WORK INSTRUCTIONS » Write out every entry exactly as given, but omit the pictures.

INFORMATION PROVIDED »
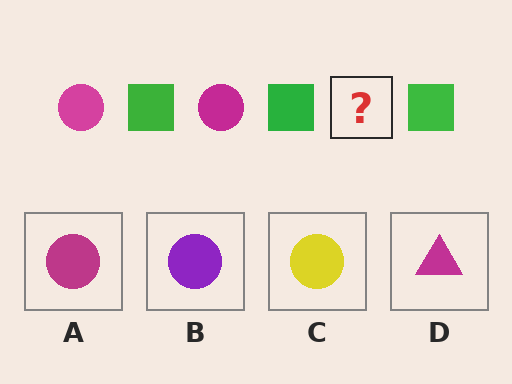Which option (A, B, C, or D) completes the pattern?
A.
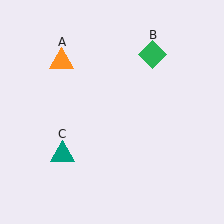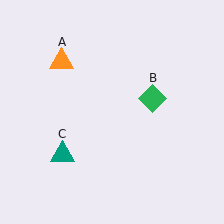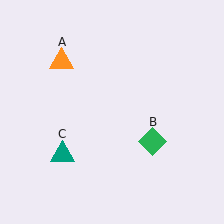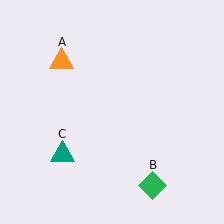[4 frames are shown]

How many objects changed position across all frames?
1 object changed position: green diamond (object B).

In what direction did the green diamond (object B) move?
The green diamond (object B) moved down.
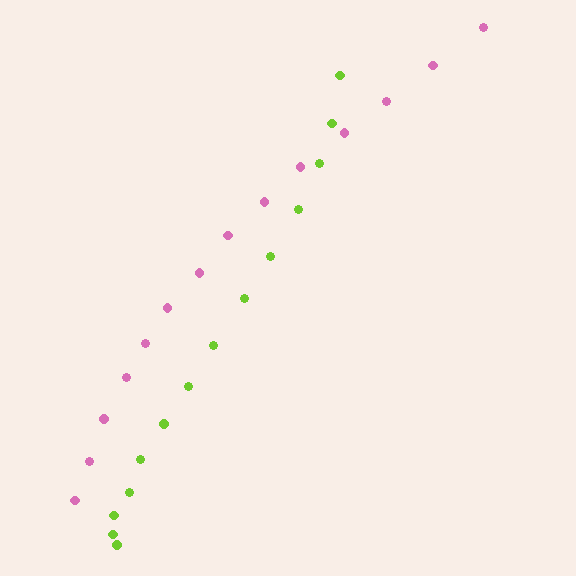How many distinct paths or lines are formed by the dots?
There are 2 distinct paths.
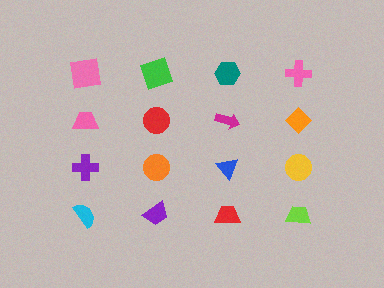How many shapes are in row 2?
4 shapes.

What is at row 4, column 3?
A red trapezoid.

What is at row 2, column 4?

OUTPUT OF THE TASK »
Which option (A, B, C, or D) completes the pattern?
A.
[4 frames are shown]

How many objects changed position across all frames?
1 object changed position: green diamond (object B).

In what direction did the green diamond (object B) move?
The green diamond (object B) moved down.
How many distinct paths or lines are formed by the dots?
There are 2 distinct paths.
How many shapes are in row 2?
4 shapes.

What is at row 4, column 3?
A red trapezoid.

What is at row 2, column 4?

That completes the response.